→ **Description of the task**
Restate the whole listing exactly.

→ **Provided records**

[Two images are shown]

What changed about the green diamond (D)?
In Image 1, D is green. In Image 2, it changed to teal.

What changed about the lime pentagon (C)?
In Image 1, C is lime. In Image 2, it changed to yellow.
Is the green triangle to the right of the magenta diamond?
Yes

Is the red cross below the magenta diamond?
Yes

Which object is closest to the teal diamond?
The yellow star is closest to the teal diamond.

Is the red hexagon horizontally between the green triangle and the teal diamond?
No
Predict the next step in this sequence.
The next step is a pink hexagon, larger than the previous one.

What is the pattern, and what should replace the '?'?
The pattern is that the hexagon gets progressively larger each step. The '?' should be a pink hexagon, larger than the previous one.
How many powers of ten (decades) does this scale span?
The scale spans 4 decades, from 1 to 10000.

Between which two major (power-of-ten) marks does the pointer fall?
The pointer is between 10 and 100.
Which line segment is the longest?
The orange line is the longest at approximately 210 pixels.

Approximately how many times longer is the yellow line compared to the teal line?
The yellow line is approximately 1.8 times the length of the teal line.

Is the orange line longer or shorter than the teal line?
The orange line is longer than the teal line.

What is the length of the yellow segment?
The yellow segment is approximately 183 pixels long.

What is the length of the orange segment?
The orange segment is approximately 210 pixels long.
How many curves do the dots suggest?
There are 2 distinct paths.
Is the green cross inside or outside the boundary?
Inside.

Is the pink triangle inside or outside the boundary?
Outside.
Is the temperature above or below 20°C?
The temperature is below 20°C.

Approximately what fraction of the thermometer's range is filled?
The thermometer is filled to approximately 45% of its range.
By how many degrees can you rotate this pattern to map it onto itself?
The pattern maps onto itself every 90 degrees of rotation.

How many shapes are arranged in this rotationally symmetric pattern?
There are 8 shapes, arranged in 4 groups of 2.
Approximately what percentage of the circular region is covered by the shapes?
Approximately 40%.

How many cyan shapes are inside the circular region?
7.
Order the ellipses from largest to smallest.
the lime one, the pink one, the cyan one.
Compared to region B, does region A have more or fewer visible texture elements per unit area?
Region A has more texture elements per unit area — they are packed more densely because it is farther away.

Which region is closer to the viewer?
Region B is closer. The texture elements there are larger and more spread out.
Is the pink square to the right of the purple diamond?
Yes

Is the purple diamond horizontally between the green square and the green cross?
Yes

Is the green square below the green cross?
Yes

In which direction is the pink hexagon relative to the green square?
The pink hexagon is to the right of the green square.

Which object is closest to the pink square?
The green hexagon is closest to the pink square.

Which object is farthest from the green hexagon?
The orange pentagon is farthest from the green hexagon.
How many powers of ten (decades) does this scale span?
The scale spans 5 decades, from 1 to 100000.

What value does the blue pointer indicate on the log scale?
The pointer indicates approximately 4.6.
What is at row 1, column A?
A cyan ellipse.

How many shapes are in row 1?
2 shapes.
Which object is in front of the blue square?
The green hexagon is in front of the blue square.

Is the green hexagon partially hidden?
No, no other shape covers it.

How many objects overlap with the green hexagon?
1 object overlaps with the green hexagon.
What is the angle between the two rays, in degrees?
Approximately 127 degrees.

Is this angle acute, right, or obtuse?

→ **Written response**
[Two images are shown]

What changed about the green diamond (D)?
In Image 1, D is green. In Image 2, it changed to teal.

What changed about the lime pentagon (C)?
In Image 1, C is lime. In Image 2, it changed to yellow.
Is the green triangle to the right of the magenta diamond?
Yes

Is the red cross below the magenta diamond?
Yes

Which object is closest to the teal diamond?
The yellow star is closest to the teal diamond.

Is the red hexagon horizontally between the green triangle and the teal diamond?
No
Predict the next step in this sequence.
The next step is a pink hexagon, larger than the previous one.

What is the pattern, and what should replace the '?'?
The pattern is that the hexagon gets progressively larger each step. The '?' should be a pink hexagon, larger than the previous one.
How many powers of ten (decades) does this scale span?
The scale spans 4 decades, from 1 to 10000.

Between which two major (power-of-ten) marks does the pointer fall?
The pointer is between 10 and 100.
Which line segment is the longest?
The orange line is the longest at approximately 210 pixels.

Approximately how many times longer is the yellow line compared to the teal line?
The yellow line is approximately 1.8 times the length of the teal line.

Is the orange line longer or shorter than the teal line?
The orange line is longer than the teal line.

What is the length of the yellow segment?
The yellow segment is approximately 183 pixels long.

What is the length of the orange segment?
The orange segment is approximately 210 pixels long.
How many curves do the dots suggest?
There are 2 distinct paths.
Is the green cross inside or outside the boundary?
Inside.

Is the pink triangle inside or outside the boundary?
Outside.
Is the temperature above or below 20°C?
The temperature is below 20°C.

Approximately what fraction of the thermometer's range is filled?
The thermometer is filled to approximately 45% of its range.
By how many degrees can you rotate this pattern to map it onto itself?
The pattern maps onto itself every 90 degrees of rotation.

How many shapes are arranged in this rotationally symmetric pattern?
There are 8 shapes, arranged in 4 groups of 2.
Approximately what percentage of the circular region is covered by the shapes?
Approximately 40%.

How many cyan shapes are inside the circular region?
7.
Order the ellipses from largest to smallest.
the lime one, the pink one, the cyan one.
Compared to region B, does region A have more or fewer visible texture elements per unit area?
Region A has more texture elements per unit area — they are packed more densely because it is farther away.

Which region is closer to the viewer?
Region B is closer. The texture elements there are larger and more spread out.
Is the pink square to the right of the purple diamond?
Yes

Is the purple diamond horizontally between the green square and the green cross?
Yes

Is the green square below the green cross?
Yes

In which direction is the pink hexagon relative to the green square?
The pink hexagon is to the right of the green square.

Which object is closest to the pink square?
The green hexagon is closest to the pink square.

Which object is farthest from the green hexagon?
The orange pentagon is farthest from the green hexagon.
How many powers of ten (decades) does this scale span?
The scale spans 5 decades, from 1 to 100000.

What value does the blue pointer indicate on the log scale?
The pointer indicates approximately 4.6.
What is at row 1, column A?
A cyan ellipse.

How many shapes are in row 1?
2 shapes.
Which object is in front of the blue square?
The green hexagon is in front of the blue square.

Is the green hexagon partially hidden?
No, no other shape covers it.

How many objects overlap with the green hexagon?
1 object overlaps with the green hexagon.
What is the angle between the two rays, in degrees?
Approximately 127 degrees.

Is this angle acute, right, or obtuse?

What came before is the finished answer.